Work required =>
Skip the pictures and extract all of the lines exactly as written.

[Questions about shape properties]
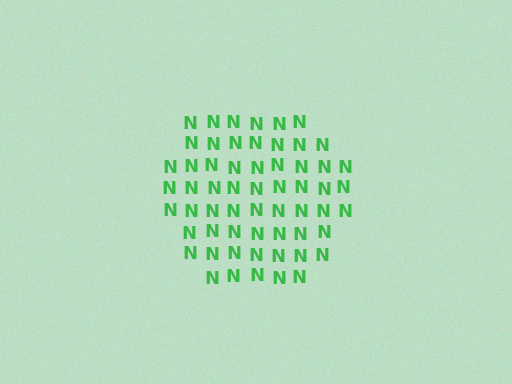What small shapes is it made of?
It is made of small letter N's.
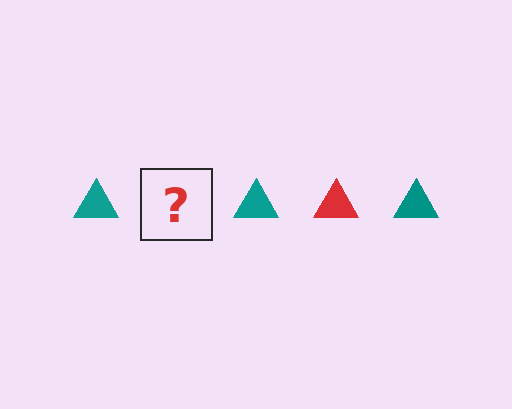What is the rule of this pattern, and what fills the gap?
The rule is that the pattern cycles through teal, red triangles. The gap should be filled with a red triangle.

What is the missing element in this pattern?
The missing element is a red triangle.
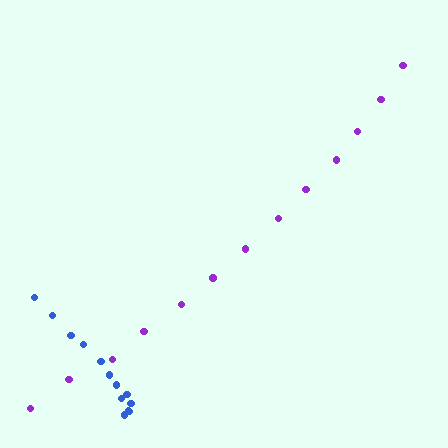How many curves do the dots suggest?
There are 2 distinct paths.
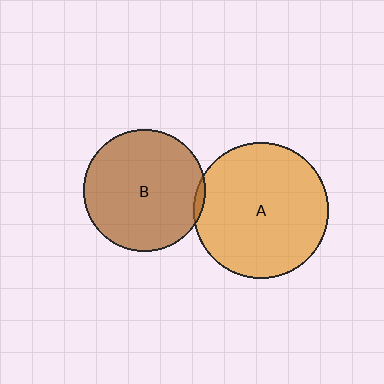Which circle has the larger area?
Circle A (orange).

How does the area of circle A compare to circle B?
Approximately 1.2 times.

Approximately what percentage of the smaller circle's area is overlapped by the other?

Written solution =>
What small shapes is it made of?
It is made of small letter N's.
What is the rule of this pattern, and what fills the gap?
The rule is that the pattern cycles through teal, red triangles. The gap should be filled with a red triangle.

What is the missing element in this pattern?
The missing element is a red triangle.
How many curves do the dots suggest?
There are 2 distinct paths.
Which circle has the larger area?
Circle A (orange).

How does the area of circle A compare to circle B?
Approximately 1.2 times.

Approximately what percentage of the smaller circle's area is overlapped by the other?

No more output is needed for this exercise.